### WHAT THIS TASK INVOLVES
Could the lines from the line bearing "What shape is directly inside the yellow" to the end of the records below be copied exactly, with the pictures left out and no other lines added?
** EXERCISE MATERIAL follows **
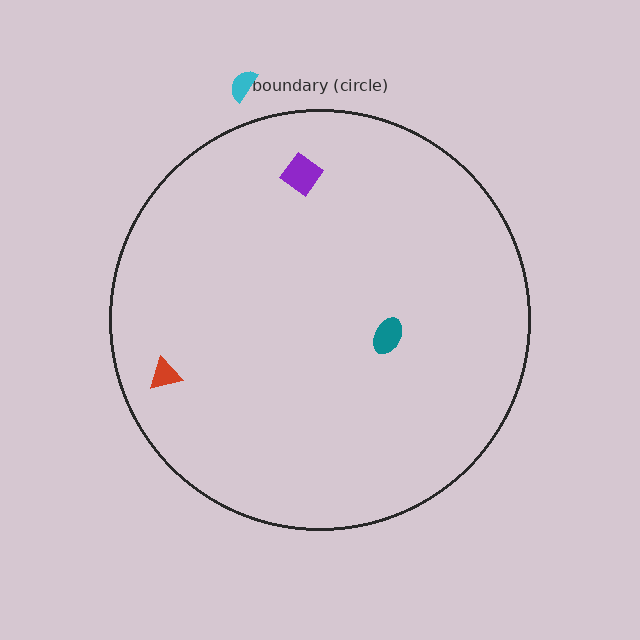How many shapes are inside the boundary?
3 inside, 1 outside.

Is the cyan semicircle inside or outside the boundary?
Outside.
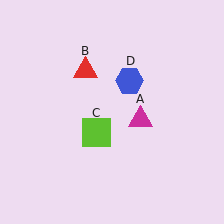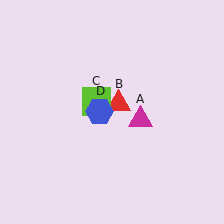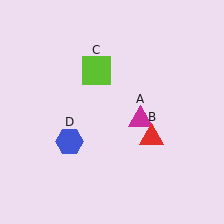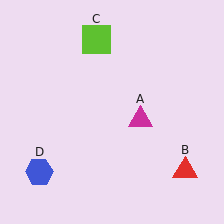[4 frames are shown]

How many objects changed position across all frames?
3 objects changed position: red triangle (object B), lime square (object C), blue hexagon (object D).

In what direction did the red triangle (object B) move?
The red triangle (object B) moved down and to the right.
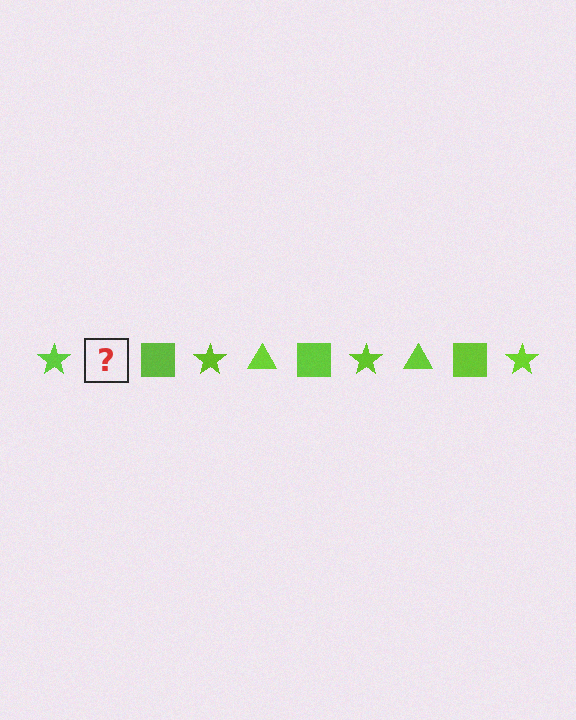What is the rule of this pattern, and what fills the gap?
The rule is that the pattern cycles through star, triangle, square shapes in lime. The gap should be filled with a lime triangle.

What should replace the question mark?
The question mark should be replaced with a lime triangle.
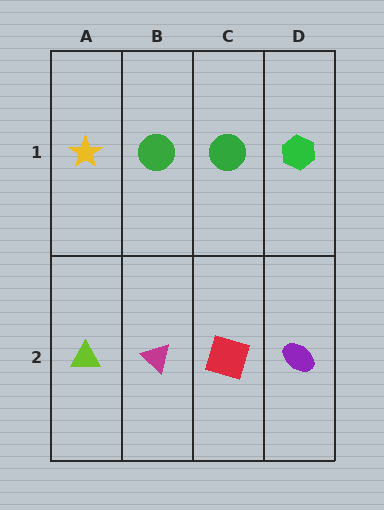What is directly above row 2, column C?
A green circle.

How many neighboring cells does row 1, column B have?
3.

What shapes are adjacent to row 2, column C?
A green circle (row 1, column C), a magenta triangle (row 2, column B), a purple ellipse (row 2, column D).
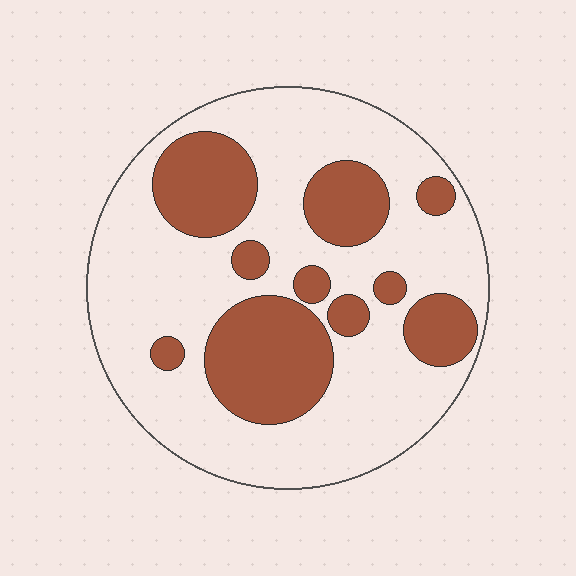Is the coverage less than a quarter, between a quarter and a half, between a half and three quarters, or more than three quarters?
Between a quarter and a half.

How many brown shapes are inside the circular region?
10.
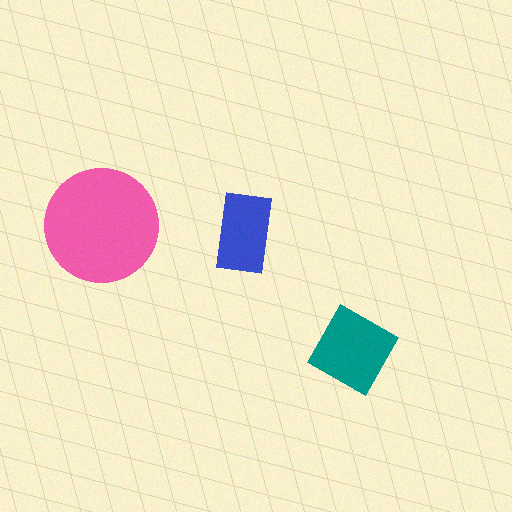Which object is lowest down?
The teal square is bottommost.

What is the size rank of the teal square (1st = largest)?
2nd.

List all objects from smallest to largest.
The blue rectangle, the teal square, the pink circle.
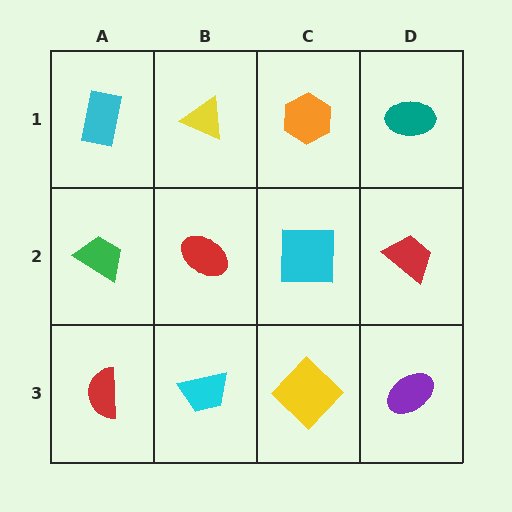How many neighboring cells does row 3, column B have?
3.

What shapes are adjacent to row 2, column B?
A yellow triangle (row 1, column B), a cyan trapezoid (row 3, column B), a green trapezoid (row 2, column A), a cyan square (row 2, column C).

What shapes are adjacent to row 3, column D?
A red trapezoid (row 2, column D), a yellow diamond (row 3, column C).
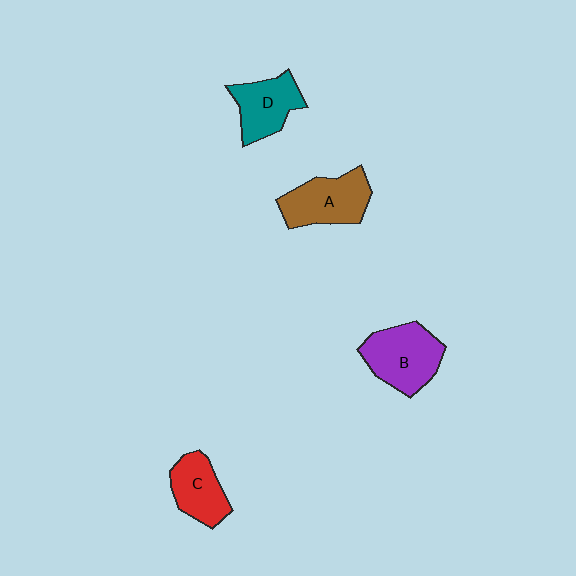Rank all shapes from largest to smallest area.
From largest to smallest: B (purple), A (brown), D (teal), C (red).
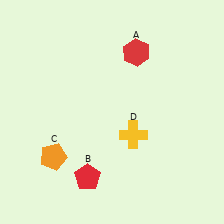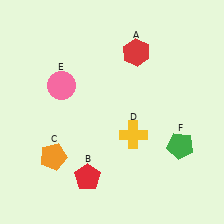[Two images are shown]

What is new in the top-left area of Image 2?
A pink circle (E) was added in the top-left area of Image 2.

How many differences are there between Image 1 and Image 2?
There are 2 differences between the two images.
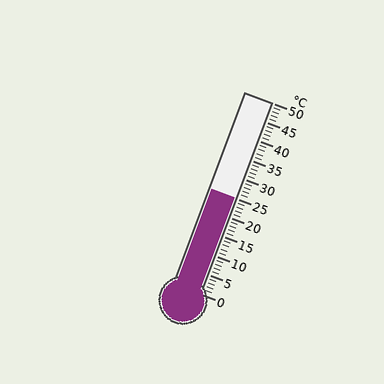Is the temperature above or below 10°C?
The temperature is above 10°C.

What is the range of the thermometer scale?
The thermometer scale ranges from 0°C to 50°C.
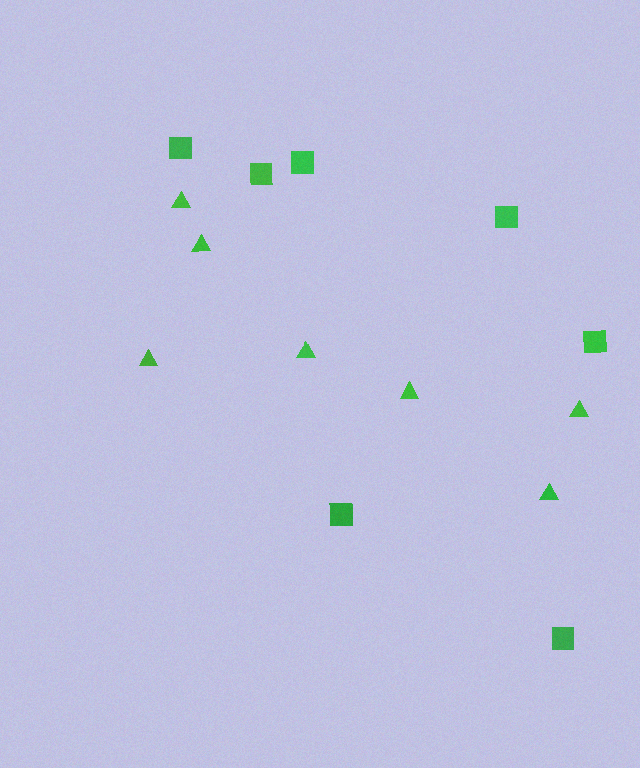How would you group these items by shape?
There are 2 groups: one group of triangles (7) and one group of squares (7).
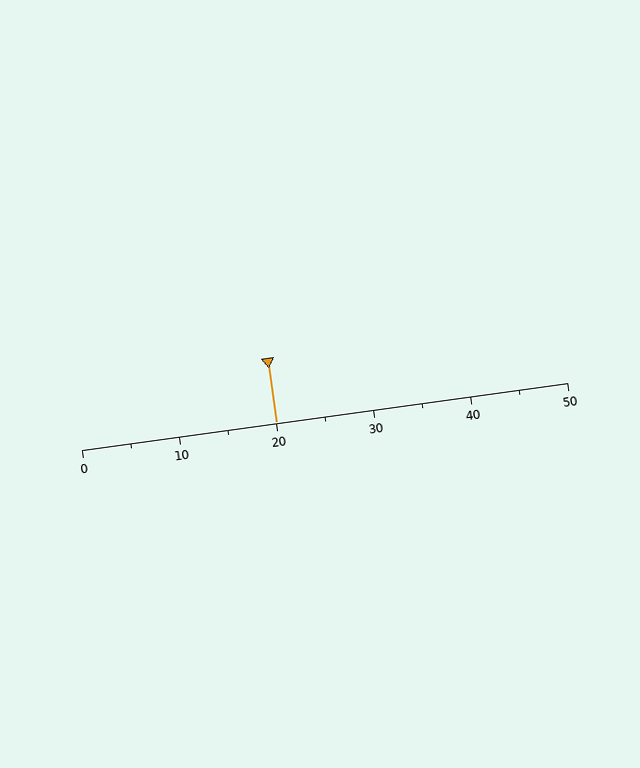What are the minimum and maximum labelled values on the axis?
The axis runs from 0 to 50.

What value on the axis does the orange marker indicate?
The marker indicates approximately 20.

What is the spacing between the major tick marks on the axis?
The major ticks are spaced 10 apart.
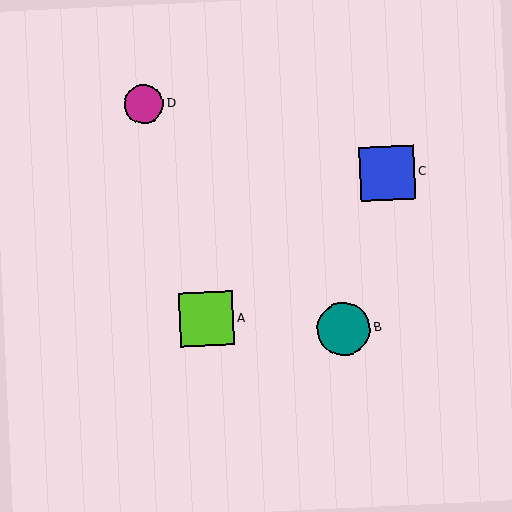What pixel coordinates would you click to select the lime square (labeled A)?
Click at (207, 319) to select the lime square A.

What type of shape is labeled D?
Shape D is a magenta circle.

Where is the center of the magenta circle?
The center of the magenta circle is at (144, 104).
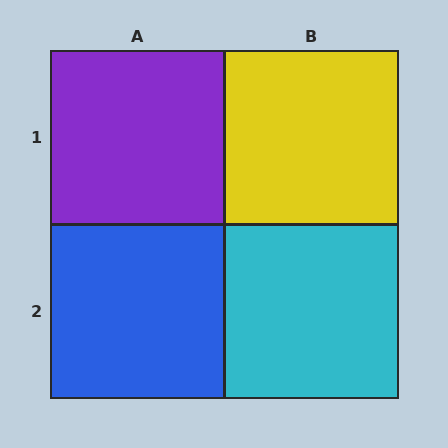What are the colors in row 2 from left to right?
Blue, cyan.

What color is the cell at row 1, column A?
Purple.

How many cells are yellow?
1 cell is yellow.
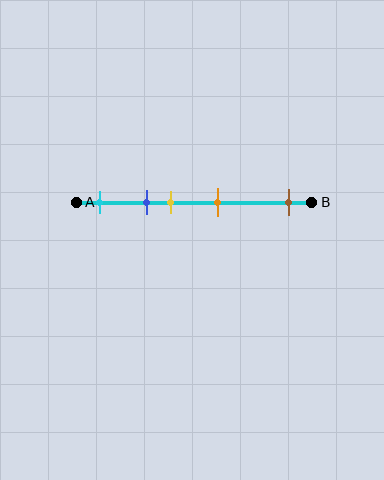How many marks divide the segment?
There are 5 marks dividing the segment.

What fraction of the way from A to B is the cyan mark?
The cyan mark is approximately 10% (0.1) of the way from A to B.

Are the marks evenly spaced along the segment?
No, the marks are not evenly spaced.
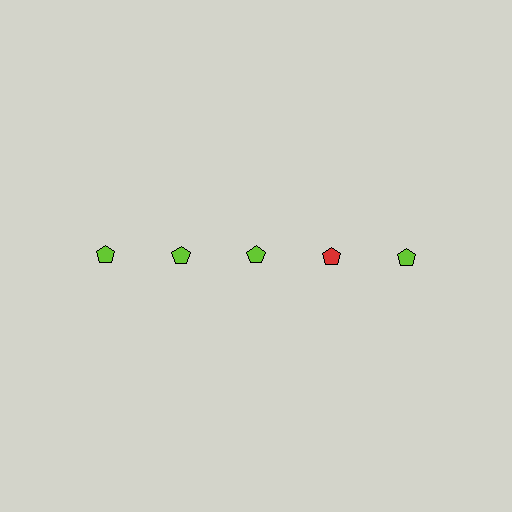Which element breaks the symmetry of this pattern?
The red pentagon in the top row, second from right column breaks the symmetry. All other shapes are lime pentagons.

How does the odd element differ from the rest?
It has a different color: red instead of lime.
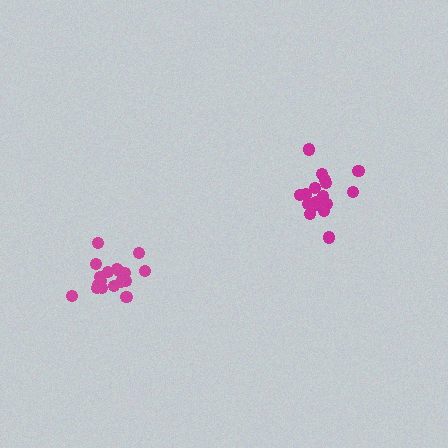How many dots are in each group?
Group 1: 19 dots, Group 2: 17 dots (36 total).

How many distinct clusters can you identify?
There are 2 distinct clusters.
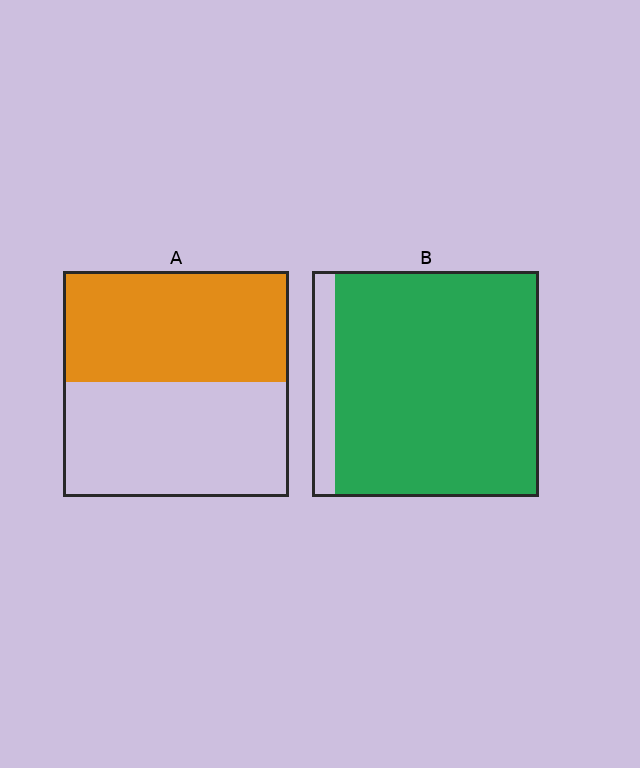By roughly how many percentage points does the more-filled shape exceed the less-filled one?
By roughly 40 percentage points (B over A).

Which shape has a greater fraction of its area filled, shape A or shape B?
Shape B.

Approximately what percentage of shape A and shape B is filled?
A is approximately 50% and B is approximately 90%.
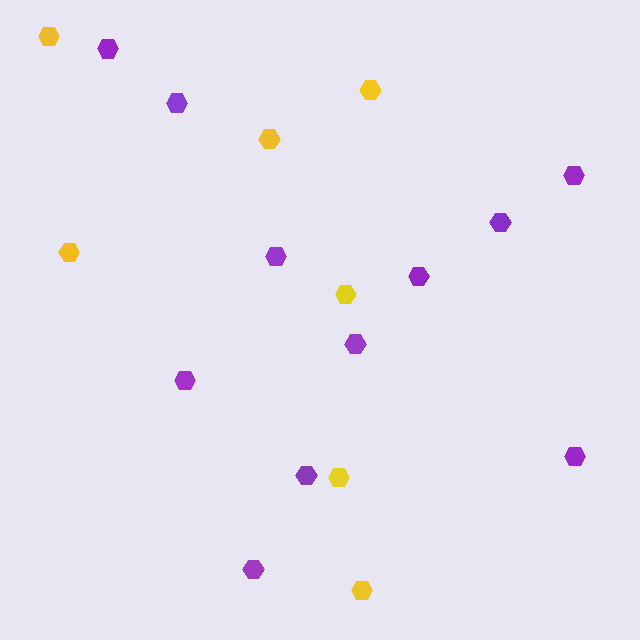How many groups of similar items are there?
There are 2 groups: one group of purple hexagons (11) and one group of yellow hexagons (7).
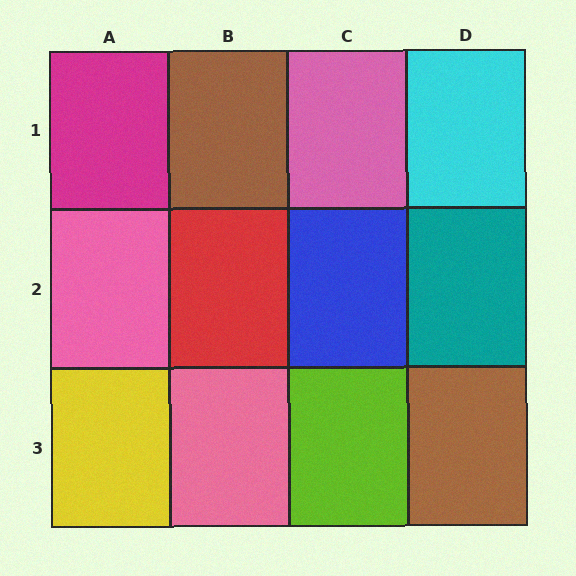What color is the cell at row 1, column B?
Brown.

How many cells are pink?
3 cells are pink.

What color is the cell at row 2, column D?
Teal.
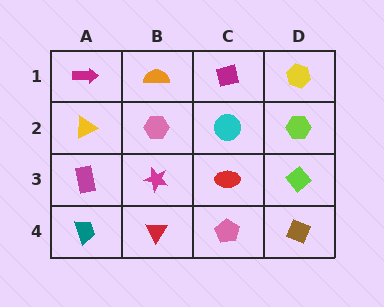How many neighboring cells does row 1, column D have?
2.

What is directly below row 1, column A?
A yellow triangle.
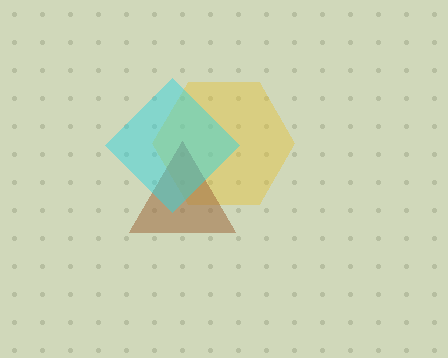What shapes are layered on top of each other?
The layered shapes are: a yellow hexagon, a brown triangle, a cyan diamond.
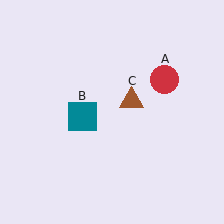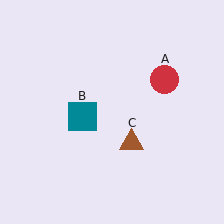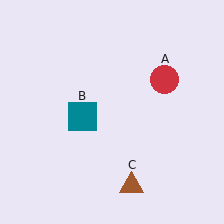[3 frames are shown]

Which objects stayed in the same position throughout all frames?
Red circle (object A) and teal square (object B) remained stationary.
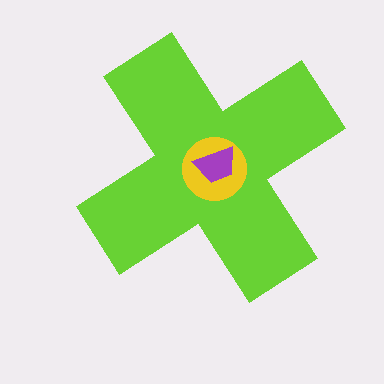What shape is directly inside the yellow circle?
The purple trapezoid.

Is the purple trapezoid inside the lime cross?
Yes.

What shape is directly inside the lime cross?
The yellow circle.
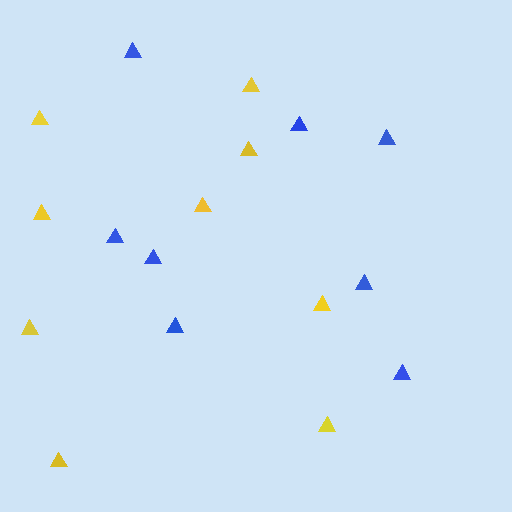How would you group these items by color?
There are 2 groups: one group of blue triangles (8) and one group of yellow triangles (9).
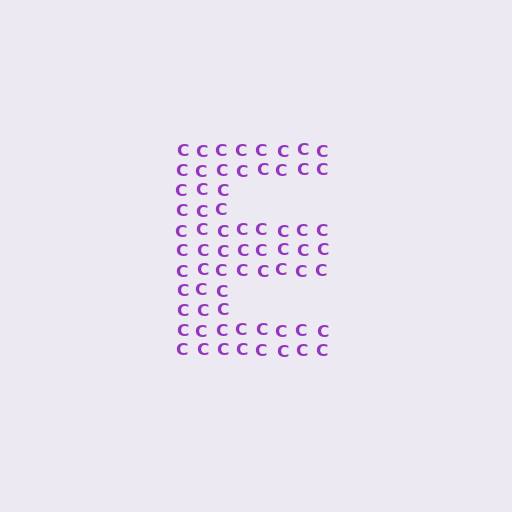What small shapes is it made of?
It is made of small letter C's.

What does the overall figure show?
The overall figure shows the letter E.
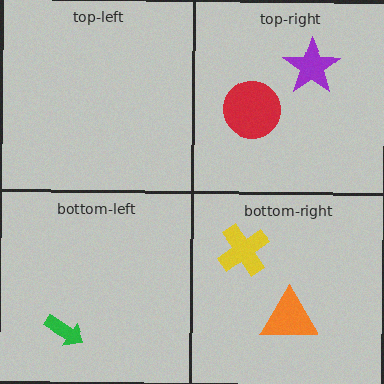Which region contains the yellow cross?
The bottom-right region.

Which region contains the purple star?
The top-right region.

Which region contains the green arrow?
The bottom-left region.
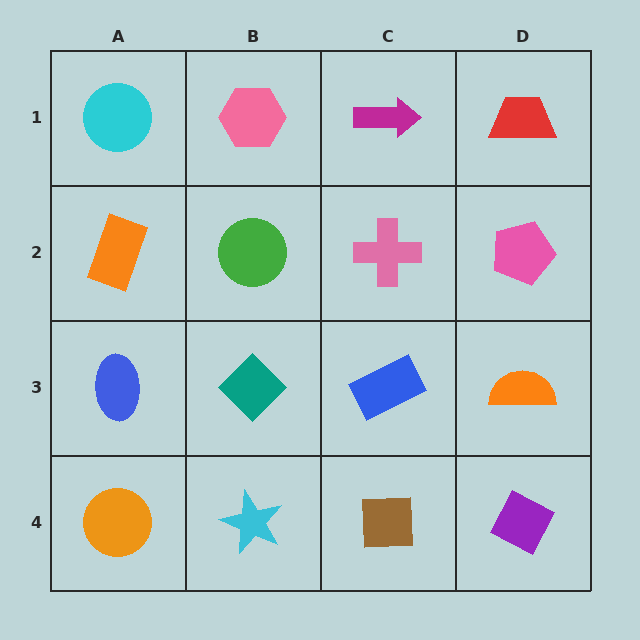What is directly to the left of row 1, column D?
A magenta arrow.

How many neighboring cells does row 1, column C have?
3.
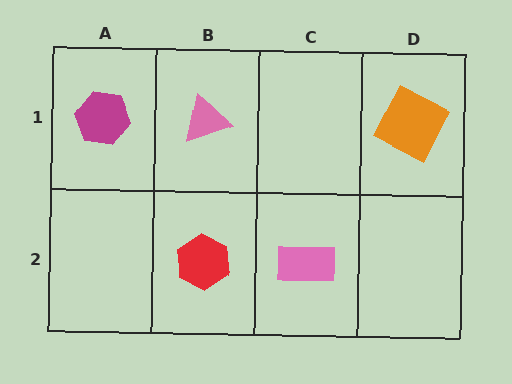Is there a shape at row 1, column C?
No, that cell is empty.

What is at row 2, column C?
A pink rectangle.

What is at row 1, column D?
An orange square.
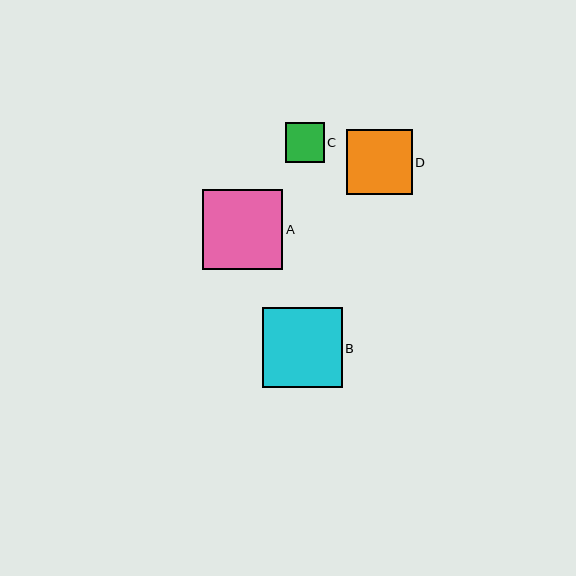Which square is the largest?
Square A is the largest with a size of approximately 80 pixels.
** End of EXERCISE MATERIAL **
### WRITTEN RESPONSE
What shape is directly inside the yellow circle?
The purple trapezoid.

Is the purple trapezoid inside the lime cross?
Yes.

What shape is directly inside the lime cross?
The yellow circle.
How would you group these items by color?
There are 2 groups: one group of blue triangles (8) and one group of yellow triangles (9).
What small shapes is it made of?
It is made of small letter C's.

What does the overall figure show?
The overall figure shows the letter E.
Which region contains the yellow cross?
The bottom-right region.

Which region contains the purple star?
The top-right region.

Which region contains the green arrow?
The bottom-left region.
What is directly to the left of row 1, column D?
A magenta arrow.

How many neighboring cells does row 1, column C have?
3.
Is there a shape at row 1, column C?
No, that cell is empty.

What is at row 2, column C?
A pink rectangle.

What is at row 1, column D?
An orange square.
Which square is the largest?
Square A is the largest with a size of approximately 80 pixels.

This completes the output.